- _WHAT YOU NEED TO DO_
Can all of these lines be returned exactly?

Records about drawn shapes:
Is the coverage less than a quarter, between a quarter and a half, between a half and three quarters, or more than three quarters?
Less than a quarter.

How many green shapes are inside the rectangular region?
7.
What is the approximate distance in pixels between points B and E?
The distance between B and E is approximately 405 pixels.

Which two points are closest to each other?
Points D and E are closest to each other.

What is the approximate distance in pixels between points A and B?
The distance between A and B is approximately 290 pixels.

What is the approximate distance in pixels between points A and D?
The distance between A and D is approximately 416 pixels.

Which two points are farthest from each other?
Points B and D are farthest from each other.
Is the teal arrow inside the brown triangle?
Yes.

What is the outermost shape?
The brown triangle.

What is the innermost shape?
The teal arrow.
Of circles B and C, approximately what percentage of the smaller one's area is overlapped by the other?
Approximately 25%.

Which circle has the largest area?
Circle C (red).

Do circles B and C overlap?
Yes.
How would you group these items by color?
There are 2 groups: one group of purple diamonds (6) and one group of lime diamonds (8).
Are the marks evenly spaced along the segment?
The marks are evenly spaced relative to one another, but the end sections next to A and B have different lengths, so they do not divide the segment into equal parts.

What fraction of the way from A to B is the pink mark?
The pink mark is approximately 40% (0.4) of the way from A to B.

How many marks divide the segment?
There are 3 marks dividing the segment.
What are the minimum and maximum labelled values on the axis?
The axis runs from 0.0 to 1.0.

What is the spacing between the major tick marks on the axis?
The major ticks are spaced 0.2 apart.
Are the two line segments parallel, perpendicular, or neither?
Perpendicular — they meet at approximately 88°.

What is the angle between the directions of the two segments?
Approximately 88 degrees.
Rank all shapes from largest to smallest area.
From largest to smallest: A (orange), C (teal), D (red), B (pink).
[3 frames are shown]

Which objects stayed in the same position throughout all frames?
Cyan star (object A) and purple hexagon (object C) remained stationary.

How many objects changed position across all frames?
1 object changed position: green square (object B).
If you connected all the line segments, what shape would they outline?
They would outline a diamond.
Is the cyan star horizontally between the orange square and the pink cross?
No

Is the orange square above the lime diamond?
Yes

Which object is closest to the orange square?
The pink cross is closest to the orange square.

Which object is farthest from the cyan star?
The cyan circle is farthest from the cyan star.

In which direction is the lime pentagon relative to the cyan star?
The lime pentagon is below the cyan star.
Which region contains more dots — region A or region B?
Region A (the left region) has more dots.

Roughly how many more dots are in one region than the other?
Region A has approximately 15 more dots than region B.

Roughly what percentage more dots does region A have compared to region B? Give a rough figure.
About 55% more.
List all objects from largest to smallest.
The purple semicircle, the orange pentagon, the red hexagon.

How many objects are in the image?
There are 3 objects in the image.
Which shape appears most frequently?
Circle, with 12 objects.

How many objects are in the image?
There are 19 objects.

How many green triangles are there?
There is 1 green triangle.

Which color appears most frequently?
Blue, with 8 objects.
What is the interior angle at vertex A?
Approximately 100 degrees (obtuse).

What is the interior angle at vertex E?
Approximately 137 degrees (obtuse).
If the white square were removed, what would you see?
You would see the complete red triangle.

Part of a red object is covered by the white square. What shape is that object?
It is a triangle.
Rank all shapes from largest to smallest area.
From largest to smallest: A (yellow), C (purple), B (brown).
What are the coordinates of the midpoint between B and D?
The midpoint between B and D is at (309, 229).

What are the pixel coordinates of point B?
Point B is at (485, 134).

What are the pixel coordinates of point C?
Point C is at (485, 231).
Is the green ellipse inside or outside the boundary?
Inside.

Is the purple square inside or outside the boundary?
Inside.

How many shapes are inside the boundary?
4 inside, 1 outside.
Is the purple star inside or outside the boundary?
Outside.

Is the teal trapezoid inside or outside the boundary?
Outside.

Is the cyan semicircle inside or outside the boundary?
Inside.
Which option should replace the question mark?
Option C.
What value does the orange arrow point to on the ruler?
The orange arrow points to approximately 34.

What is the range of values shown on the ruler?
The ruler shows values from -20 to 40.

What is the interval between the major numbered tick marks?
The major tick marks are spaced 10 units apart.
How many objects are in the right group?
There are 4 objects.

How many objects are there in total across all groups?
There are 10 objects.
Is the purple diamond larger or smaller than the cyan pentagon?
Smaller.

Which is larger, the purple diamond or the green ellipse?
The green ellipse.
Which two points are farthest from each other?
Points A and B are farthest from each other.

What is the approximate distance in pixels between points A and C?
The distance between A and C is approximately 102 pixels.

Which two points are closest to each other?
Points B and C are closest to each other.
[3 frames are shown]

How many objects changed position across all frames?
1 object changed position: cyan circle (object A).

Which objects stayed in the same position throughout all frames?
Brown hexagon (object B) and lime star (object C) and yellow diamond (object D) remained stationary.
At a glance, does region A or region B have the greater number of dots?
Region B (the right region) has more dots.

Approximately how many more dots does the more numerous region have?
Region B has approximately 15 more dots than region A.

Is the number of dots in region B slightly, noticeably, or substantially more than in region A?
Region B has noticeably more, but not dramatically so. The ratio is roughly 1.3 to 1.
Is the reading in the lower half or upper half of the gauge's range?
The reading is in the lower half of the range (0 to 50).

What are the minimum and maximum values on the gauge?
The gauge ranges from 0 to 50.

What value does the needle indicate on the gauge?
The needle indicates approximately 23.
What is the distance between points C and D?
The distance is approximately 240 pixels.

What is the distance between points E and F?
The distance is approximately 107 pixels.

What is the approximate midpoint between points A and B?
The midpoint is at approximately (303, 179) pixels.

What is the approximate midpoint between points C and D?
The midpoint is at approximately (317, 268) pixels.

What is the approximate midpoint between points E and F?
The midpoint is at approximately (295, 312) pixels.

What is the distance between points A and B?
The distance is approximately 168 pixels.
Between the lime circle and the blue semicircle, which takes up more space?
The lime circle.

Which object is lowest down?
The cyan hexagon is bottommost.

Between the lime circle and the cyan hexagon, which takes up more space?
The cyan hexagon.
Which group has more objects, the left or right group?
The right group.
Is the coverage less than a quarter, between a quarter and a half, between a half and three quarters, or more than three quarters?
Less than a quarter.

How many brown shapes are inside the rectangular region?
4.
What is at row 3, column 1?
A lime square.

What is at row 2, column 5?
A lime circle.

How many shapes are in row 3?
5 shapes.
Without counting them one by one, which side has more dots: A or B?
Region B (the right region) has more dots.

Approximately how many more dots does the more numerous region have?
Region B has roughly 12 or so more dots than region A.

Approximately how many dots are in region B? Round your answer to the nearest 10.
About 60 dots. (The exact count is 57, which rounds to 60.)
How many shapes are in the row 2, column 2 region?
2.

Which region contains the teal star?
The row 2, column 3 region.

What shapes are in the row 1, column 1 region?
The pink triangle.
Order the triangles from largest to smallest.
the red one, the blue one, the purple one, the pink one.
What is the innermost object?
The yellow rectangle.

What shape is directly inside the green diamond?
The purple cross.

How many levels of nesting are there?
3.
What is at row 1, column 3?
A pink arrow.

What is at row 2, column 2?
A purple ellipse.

- _FINISHED TASK_
Is the coverage less than a quarter, between a quarter and a half, between a half and three quarters, or more than three quarters?
Less than a quarter.

How many green shapes are inside the rectangular region?
7.
What is the approximate distance in pixels between points B and E?
The distance between B and E is approximately 405 pixels.

Which two points are closest to each other?
Points D and E are closest to each other.

What is the approximate distance in pixels between points A and B?
The distance between A and B is approximately 290 pixels.

What is the approximate distance in pixels between points A and D?
The distance between A and D is approximately 416 pixels.

Which two points are farthest from each other?
Points B and D are farthest from each other.
Is the teal arrow inside the brown triangle?
Yes.

What is the outermost shape?
The brown triangle.

What is the innermost shape?
The teal arrow.
Of circles B and C, approximately what percentage of the smaller one's area is overlapped by the other?
Approximately 25%.

Which circle has the largest area?
Circle C (red).

Do circles B and C overlap?
Yes.
How would you group these items by color?
There are 2 groups: one group of purple diamonds (6) and one group of lime diamonds (8).
Are the marks evenly spaced along the segment?
The marks are evenly spaced relative to one another, but the end sections next to A and B have different lengths, so they do not divide the segment into equal parts.

What fraction of the way from A to B is the pink mark?
The pink mark is approximately 40% (0.4) of the way from A to B.

How many marks divide the segment?
There are 3 marks dividing the segment.
What are the minimum and maximum labelled values on the axis?
The axis runs from 0.0 to 1.0.

What is the spacing between the major tick marks on the axis?
The major ticks are spaced 0.2 apart.
Are the two line segments parallel, perpendicular, or neither?
Perpendicular — they meet at approximately 88°.

What is the angle between the directions of the two segments?
Approximately 88 degrees.
Rank all shapes from largest to smallest area.
From largest to smallest: A (orange), C (teal), D (red), B (pink).
[3 frames are shown]

Which objects stayed in the same position throughout all frames?
Cyan star (object A) and purple hexagon (object C) remained stationary.

How many objects changed position across all frames?
1 object changed position: green square (object B).
If you connected all the line segments, what shape would they outline?
They would outline a diamond.
Is the cyan star horizontally between the orange square and the pink cross?
No

Is the orange square above the lime diamond?
Yes

Which object is closest to the orange square?
The pink cross is closest to the orange square.

Which object is farthest from the cyan star?
The cyan circle is farthest from the cyan star.

In which direction is the lime pentagon relative to the cyan star?
The lime pentagon is below the cyan star.
Which region contains more dots — region A or region B?
Region A (the left region) has more dots.

Roughly how many more dots are in one region than the other?
Region A has approximately 15 more dots than region B.

Roughly what percentage more dots does region A have compared to region B? Give a rough figure.
About 55% more.
List all objects from largest to smallest.
The purple semicircle, the orange pentagon, the red hexagon.

How many objects are in the image?
There are 3 objects in the image.
Which shape appears most frequently?
Circle, with 12 objects.

How many objects are in the image?
There are 19 objects.

How many green triangles are there?
There is 1 green triangle.

Which color appears most frequently?
Blue, with 8 objects.
What is the interior angle at vertex A?
Approximately 100 degrees (obtuse).

What is the interior angle at vertex E?
Approximately 137 degrees (obtuse).
If the white square were removed, what would you see?
You would see the complete red triangle.

Part of a red object is covered by the white square. What shape is that object?
It is a triangle.
Rank all shapes from largest to smallest area.
From largest to smallest: A (yellow), C (purple), B (brown).
What are the coordinates of the midpoint between B and D?
The midpoint between B and D is at (309, 229).

What are the pixel coordinates of point B?
Point B is at (485, 134).

What are the pixel coordinates of point C?
Point C is at (485, 231).
Is the green ellipse inside or outside the boundary?
Inside.

Is the purple square inside or outside the boundary?
Inside.

How many shapes are inside the boundary?
4 inside, 1 outside.
Is the purple star inside or outside the boundary?
Outside.

Is the teal trapezoid inside or outside the boundary?
Outside.

Is the cyan semicircle inside or outside the boundary?
Inside.
Which option should replace the question mark?
Option C.
What value does the orange arrow point to on the ruler?
The orange arrow points to approximately 34.

What is the range of values shown on the ruler?
The ruler shows values from -20 to 40.

What is the interval between the major numbered tick marks?
The major tick marks are spaced 10 units apart.
How many objects are in the right group?
There are 4 objects.

How many objects are there in total across all groups?
There are 10 objects.
Is the purple diamond larger or smaller than the cyan pentagon?
Smaller.

Which is larger, the purple diamond or the green ellipse?
The green ellipse.
Which two points are farthest from each other?
Points A and B are farthest from each other.

What is the approximate distance in pixels between points A and C?
The distance between A and C is approximately 102 pixels.

Which two points are closest to each other?
Points B and C are closest to each other.
[3 frames are shown]

How many objects changed position across all frames?
1 object changed position: cyan circle (object A).

Which objects stayed in the same position throughout all frames?
Brown hexagon (object B) and lime star (object C) and yellow diamond (object D) remained stationary.
At a glance, does region A or region B have the greater number of dots?
Region B (the right region) has more dots.

Approximately how many more dots does the more numerous region have?
Region B has approximately 15 more dots than region A.

Is the number of dots in region B slightly, noticeably, or substantially more than in region A?
Region B has noticeably more, but not dramatically so. The ratio is roughly 1.3 to 1.
Is the reading in the lower half or upper half of the gauge's range?
The reading is in the lower half of the range (0 to 50).

What are the minimum and maximum values on the gauge?
The gauge ranges from 0 to 50.

What value does the needle indicate on the gauge?
The needle indicates approximately 23.
What is the distance between points C and D?
The distance is approximately 240 pixels.

What is the distance between points E and F?
The distance is approximately 107 pixels.

What is the approximate midpoint between points A and B?
The midpoint is at approximately (303, 179) pixels.

What is the approximate midpoint between points C and D?
The midpoint is at approximately (317, 268) pixels.

What is the approximate midpoint between points E and F?
The midpoint is at approximately (295, 312) pixels.

What is the distance between points A and B?
The distance is approximately 168 pixels.
Between the lime circle and the blue semicircle, which takes up more space?
The lime circle.

Which object is lowest down?
The cyan hexagon is bottommost.

Between the lime circle and the cyan hexagon, which takes up more space?
The cyan hexagon.
Which group has more objects, the left or right group?
The right group.
Is the coverage less than a quarter, between a quarter and a half, between a half and three quarters, or more than three quarters?
Less than a quarter.

How many brown shapes are inside the rectangular region?
4.
What is at row 3, column 1?
A lime square.

What is at row 2, column 5?
A lime circle.

How many shapes are in row 3?
5 shapes.
Without counting them one by one, which side has more dots: A or B?
Region B (the right region) has more dots.

Approximately how many more dots does the more numerous region have?
Region B has roughly 12 or so more dots than region A.

Approximately how many dots are in region B? Round your answer to the nearest 10.
About 60 dots. (The exact count is 57, which rounds to 60.)
How many shapes are in the row 2, column 2 region?
2.

Which region contains the teal star?
The row 2, column 3 region.

What shapes are in the row 1, column 1 region?
The pink triangle.
Order the triangles from largest to smallest.
the red one, the blue one, the purple one, the pink one.
What is the innermost object?
The yellow rectangle.

What shape is directly inside the green diamond?
The purple cross.

How many levels of nesting are there?
3.
What is at row 1, column 3?
A pink arrow.

What is at row 2, column 2?
A purple ellipse.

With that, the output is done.